Task objective
Everything in the listing except the pictures should be written out exactly.

[Begin Records shown]

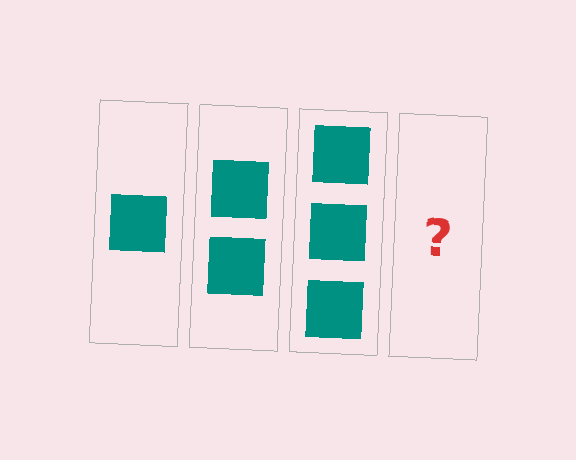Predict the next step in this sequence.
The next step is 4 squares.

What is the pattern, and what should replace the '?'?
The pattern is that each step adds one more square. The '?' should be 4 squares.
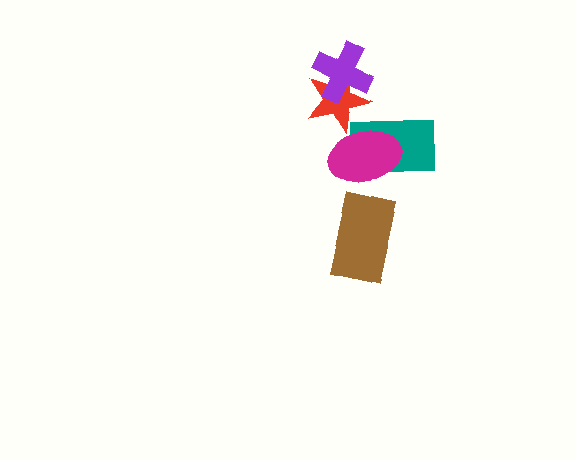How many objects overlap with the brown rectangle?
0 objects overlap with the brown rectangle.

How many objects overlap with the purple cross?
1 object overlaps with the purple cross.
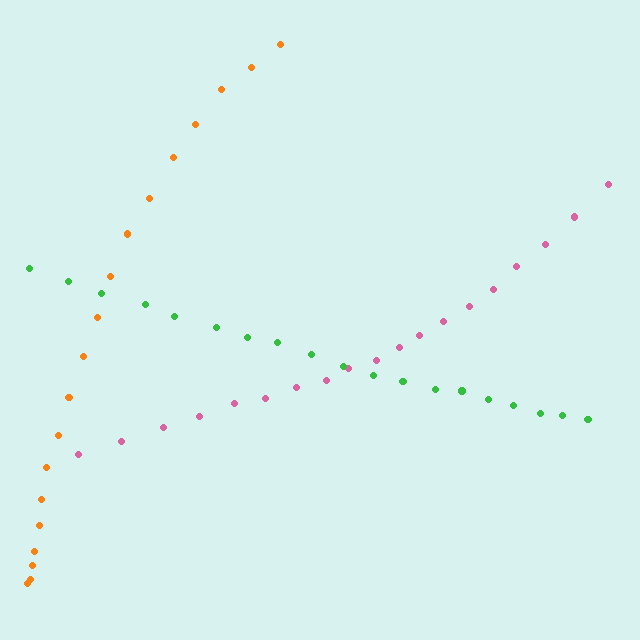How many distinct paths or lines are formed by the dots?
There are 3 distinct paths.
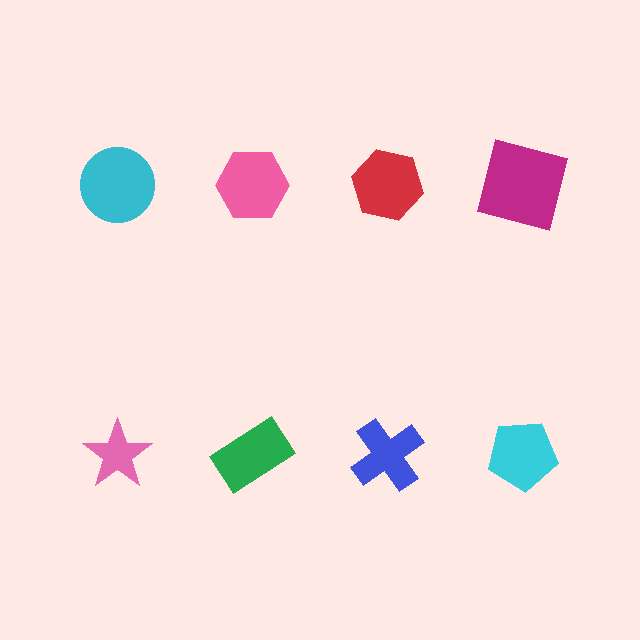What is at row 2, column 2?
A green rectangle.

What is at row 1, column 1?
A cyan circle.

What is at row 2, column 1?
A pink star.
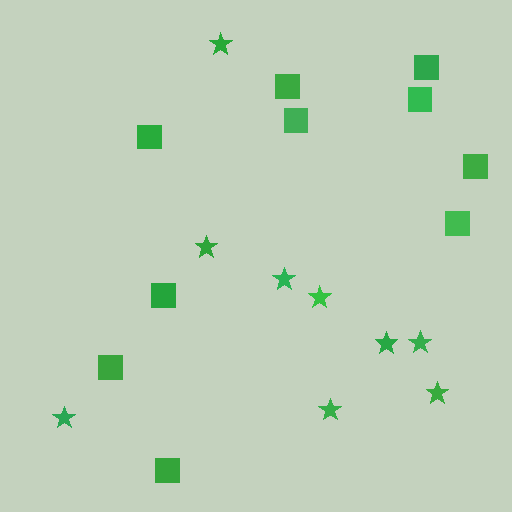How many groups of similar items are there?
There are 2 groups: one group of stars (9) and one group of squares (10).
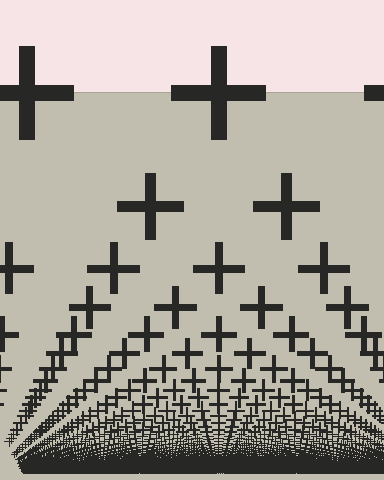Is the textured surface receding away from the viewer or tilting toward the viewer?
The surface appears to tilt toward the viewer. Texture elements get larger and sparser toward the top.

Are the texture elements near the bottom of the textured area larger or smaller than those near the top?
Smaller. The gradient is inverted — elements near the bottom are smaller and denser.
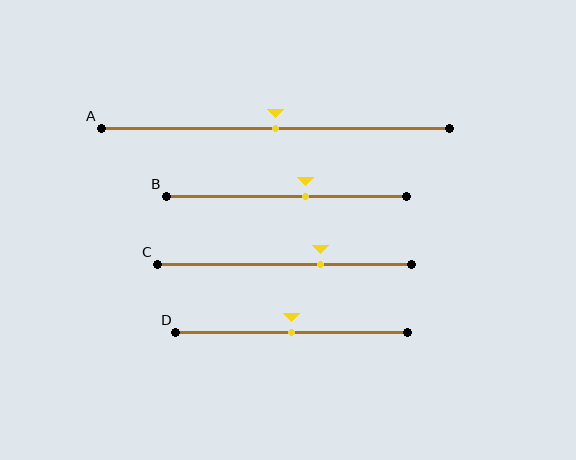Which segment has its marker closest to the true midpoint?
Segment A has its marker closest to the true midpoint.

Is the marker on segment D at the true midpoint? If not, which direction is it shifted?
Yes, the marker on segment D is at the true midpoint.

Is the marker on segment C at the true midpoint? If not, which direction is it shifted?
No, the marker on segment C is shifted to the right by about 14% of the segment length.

[End Records shown]

Expected answer
Predict the next step in this sequence.
The next step is 4 squares.

What is the pattern, and what should replace the '?'?
The pattern is that each step adds one more square. The '?' should be 4 squares.
How many objects overlap with the brown rectangle?
0 objects overlap with the brown rectangle.

How many objects overlap with the purple cross?
1 object overlaps with the purple cross.
How many distinct paths or lines are formed by the dots?
There are 3 distinct paths.
What is at row 2, column 2?
A green rectangle.

What is at row 1, column 1?
A cyan circle.

What is at row 2, column 1?
A pink star.
How many groups of similar items are there?
There are 2 groups: one group of stars (9) and one group of squares (10).
Is the textured surface receding away from the viewer or tilting toward the viewer?
The surface appears to tilt toward the viewer. Texture elements get larger and sparser toward the top.

Are the texture elements near the bottom of the textured area larger or smaller than those near the top?
Smaller. The gradient is inverted — elements near the bottom are smaller and denser.
Which segment has its marker closest to the true midpoint?
Segment A has its marker closest to the true midpoint.

Is the marker on segment D at the true midpoint? If not, which direction is it shifted?
Yes, the marker on segment D is at the true midpoint.

Is the marker on segment C at the true midpoint? If not, which direction is it shifted?
No, the marker on segment C is shifted to the right by about 14% of the segment length.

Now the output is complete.